THE RECORDS
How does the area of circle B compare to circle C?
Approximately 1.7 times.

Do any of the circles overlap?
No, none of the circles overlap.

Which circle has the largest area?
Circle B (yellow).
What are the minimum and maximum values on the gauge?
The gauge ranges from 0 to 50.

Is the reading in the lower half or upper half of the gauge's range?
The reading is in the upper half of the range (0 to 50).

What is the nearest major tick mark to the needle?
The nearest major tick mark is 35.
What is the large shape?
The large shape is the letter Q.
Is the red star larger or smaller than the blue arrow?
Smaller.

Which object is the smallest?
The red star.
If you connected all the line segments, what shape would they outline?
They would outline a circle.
--
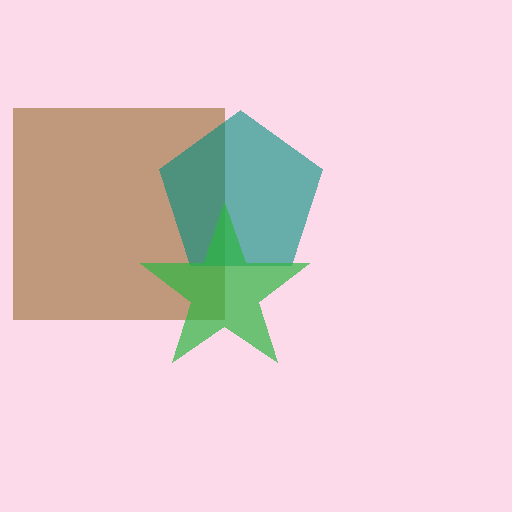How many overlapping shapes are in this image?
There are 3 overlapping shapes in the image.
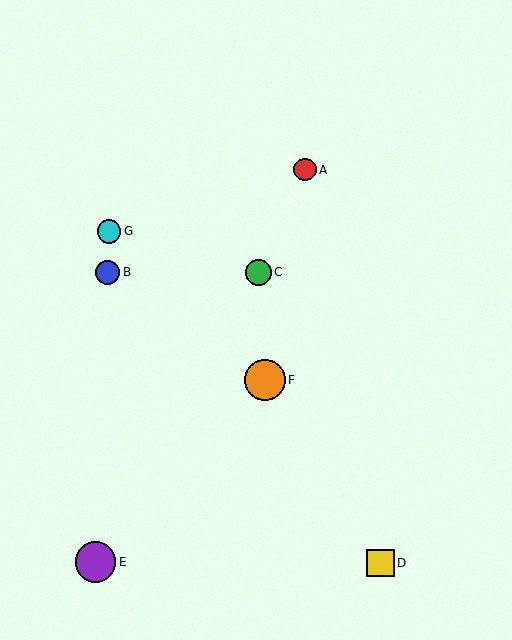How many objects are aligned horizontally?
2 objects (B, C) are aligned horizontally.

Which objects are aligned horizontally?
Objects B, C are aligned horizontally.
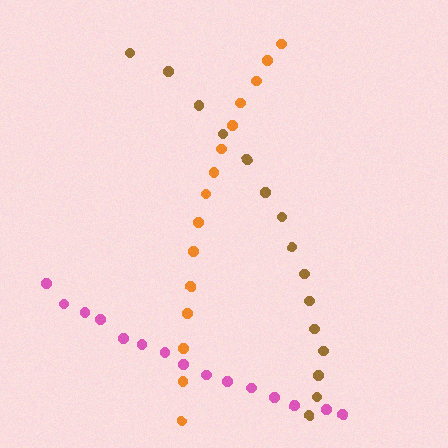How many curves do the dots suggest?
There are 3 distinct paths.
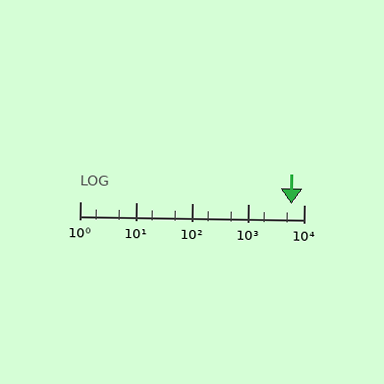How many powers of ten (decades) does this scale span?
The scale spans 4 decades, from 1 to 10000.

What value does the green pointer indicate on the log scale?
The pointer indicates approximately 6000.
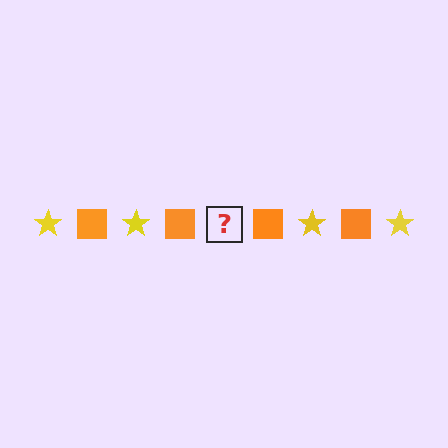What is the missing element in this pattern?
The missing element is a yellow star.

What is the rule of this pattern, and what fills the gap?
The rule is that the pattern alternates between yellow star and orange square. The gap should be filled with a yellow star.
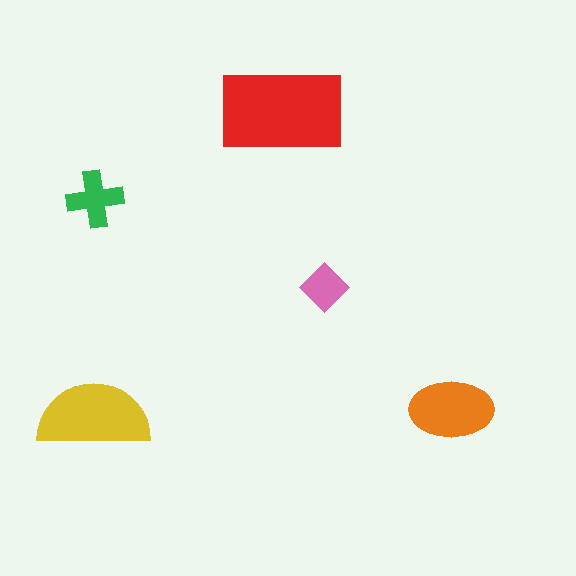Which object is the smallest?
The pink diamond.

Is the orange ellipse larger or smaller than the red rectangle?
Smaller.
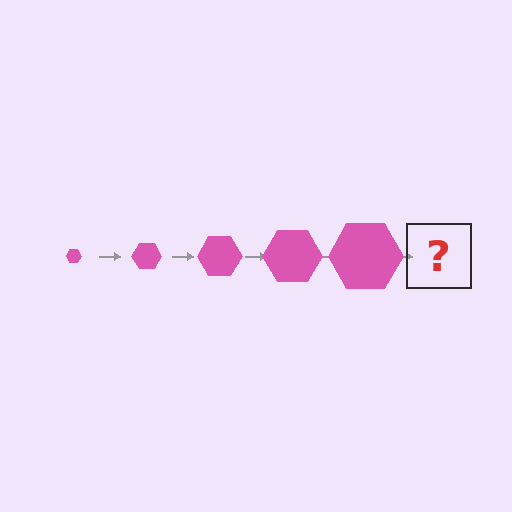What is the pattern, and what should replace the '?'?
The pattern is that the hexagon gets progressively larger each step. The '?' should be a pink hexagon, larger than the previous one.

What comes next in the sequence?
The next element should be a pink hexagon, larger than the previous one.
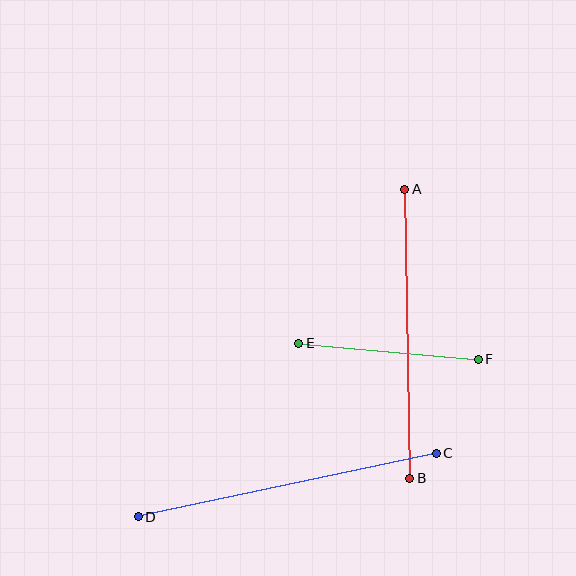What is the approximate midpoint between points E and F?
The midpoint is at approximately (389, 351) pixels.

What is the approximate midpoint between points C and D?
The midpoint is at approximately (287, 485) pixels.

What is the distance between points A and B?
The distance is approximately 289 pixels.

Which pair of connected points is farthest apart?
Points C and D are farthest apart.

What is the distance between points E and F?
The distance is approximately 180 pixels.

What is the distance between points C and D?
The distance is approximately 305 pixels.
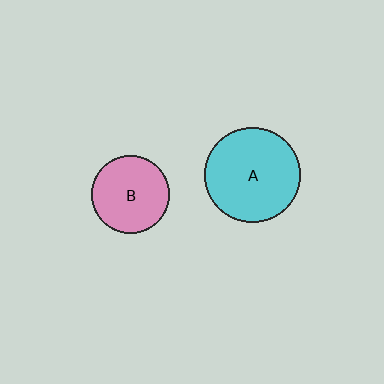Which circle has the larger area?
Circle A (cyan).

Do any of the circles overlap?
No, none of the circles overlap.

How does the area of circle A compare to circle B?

EXERCISE GOAL
Print everything from the line with "What is the pattern, and" down to the line with "How does the area of circle A" in the entries above, both lines included and nothing more, without the pictures.

RESULT OF THIS TASK
What is the pattern, and what should replace the '?'?
The pattern is that the hexagon gets progressively larger each step. The '?' should be a pink hexagon, larger than the previous one.

What comes next in the sequence?
The next element should be a pink hexagon, larger than the previous one.
What is the approximate midpoint between points E and F?
The midpoint is at approximately (389, 351) pixels.

What is the approximate midpoint between points C and D?
The midpoint is at approximately (287, 485) pixels.

What is the distance between points A and B?
The distance is approximately 289 pixels.

Which pair of connected points is farthest apart?
Points C and D are farthest apart.

What is the distance between points E and F?
The distance is approximately 180 pixels.

What is the distance between points C and D?
The distance is approximately 305 pixels.
Which circle has the larger area?
Circle A (cyan).

Do any of the circles overlap?
No, none of the circles overlap.

How does the area of circle A compare to circle B?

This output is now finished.